#### Available records
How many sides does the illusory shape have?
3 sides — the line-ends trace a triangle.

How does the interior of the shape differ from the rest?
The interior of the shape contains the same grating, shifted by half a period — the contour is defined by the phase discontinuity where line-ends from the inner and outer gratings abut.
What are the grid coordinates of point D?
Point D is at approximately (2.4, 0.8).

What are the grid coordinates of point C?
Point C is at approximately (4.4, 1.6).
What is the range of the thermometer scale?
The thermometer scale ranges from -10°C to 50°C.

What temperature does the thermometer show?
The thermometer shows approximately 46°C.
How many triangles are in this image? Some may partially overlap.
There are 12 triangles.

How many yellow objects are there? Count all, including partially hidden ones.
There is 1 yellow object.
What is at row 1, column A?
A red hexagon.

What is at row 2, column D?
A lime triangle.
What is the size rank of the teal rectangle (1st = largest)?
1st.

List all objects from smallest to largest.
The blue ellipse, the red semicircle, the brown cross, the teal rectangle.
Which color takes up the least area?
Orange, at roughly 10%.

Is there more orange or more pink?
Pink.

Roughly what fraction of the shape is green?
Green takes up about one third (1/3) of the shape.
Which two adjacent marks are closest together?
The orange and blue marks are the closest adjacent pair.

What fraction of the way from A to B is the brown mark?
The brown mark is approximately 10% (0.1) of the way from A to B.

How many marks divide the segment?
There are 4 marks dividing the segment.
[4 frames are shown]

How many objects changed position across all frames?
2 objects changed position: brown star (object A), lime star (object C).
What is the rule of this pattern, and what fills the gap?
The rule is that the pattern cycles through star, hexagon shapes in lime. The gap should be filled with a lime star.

...

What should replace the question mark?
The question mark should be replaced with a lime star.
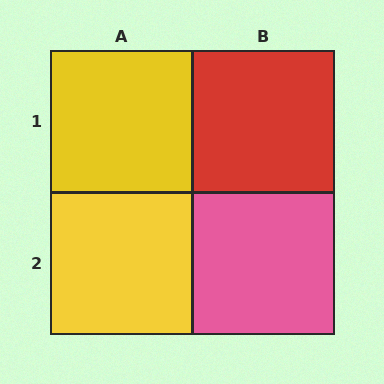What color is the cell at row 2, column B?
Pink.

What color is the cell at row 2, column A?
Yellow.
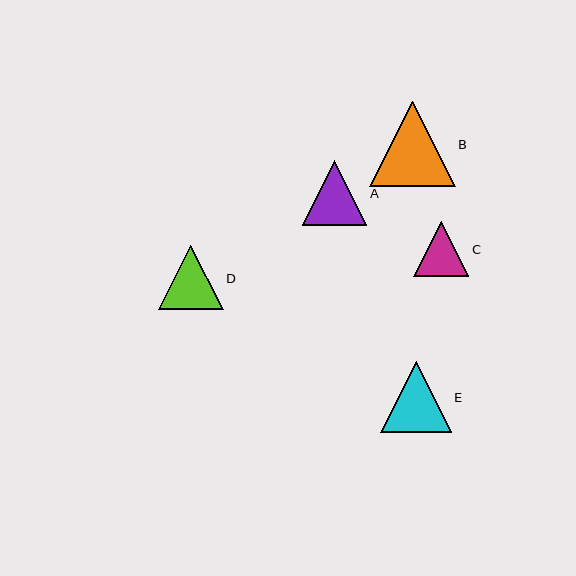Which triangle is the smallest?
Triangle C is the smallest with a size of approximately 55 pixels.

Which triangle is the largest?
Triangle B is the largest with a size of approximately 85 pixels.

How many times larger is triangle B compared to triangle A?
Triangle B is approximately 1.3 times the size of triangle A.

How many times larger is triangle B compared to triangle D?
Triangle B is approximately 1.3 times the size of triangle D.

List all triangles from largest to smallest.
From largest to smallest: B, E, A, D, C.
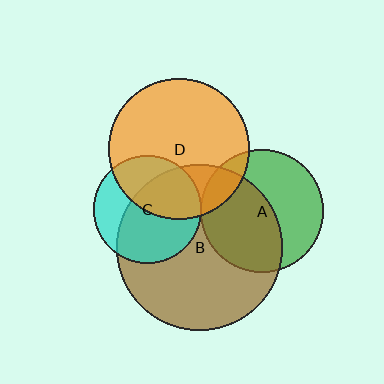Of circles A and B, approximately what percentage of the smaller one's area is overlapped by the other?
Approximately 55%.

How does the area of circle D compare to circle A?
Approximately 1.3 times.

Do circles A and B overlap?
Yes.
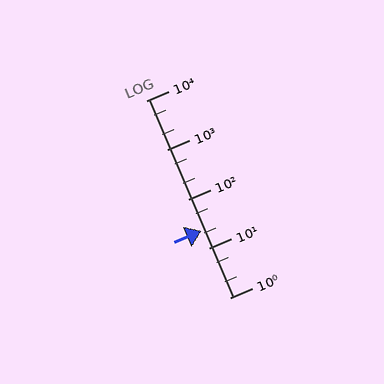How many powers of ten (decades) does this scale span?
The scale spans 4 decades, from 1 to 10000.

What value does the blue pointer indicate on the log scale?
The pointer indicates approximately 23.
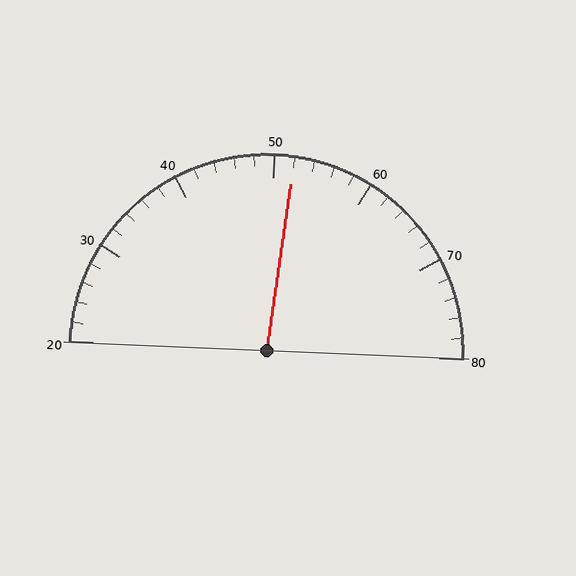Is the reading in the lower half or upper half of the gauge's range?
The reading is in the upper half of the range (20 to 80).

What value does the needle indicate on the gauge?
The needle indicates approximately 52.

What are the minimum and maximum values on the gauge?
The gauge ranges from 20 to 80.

==

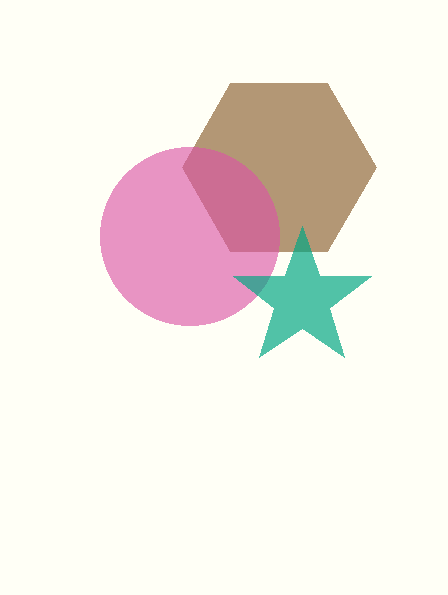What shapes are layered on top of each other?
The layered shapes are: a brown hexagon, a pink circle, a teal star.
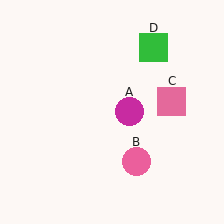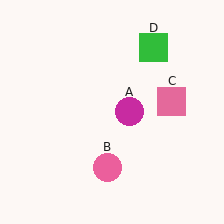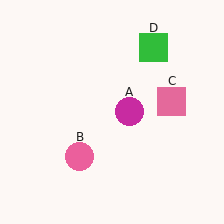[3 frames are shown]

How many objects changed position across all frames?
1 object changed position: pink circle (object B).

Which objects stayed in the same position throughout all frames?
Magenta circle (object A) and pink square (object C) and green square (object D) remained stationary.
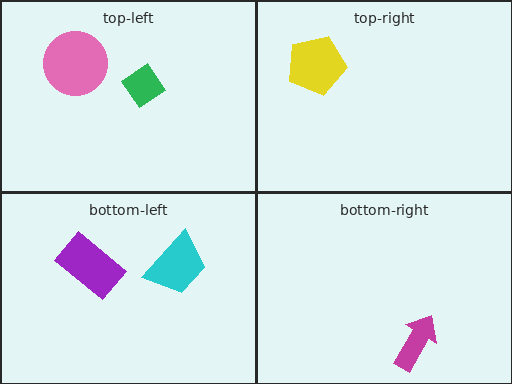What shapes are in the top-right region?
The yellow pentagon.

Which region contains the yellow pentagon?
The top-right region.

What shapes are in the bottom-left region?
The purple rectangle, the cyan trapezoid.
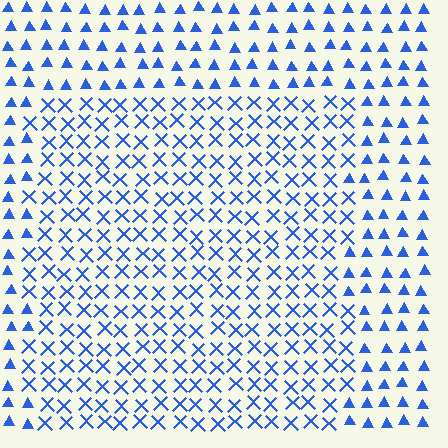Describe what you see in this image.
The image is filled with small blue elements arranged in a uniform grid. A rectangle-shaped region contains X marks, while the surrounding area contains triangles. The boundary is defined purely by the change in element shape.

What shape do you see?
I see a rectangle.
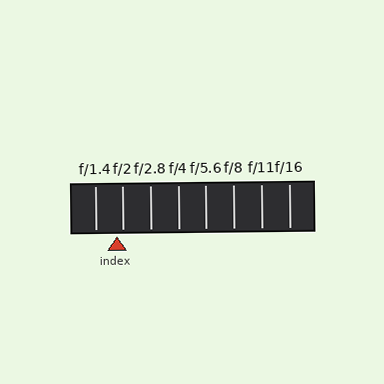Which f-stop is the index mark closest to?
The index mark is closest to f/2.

#### Requirements
Your task is to repeat exactly the lines from the one that contains "What is the range of the thermometer scale?" through the one that contains "[4 frames are shown]", with both end lines included.

#### Response
What is the range of the thermometer scale?
The thermometer scale ranges from -10°C to 50°C.

What temperature does the thermometer show?
The thermometer shows approximately 46°C.
How many triangles are in this image? Some may partially overlap.
There are 12 triangles.

How many yellow objects are there? Count all, including partially hidden ones.
There is 1 yellow object.
What is at row 1, column A?
A red hexagon.

What is at row 2, column D?
A lime triangle.
What is the size rank of the teal rectangle (1st = largest)?
1st.

List all objects from smallest to largest.
The blue ellipse, the red semicircle, the brown cross, the teal rectangle.
Which color takes up the least area?
Orange, at roughly 10%.

Is there more orange or more pink?
Pink.

Roughly what fraction of the shape is green?
Green takes up about one third (1/3) of the shape.
Which two adjacent marks are closest together?
The orange and blue marks are the closest adjacent pair.

What fraction of the way from A to B is the brown mark?
The brown mark is approximately 10% (0.1) of the way from A to B.

How many marks divide the segment?
There are 4 marks dividing the segment.
[4 frames are shown]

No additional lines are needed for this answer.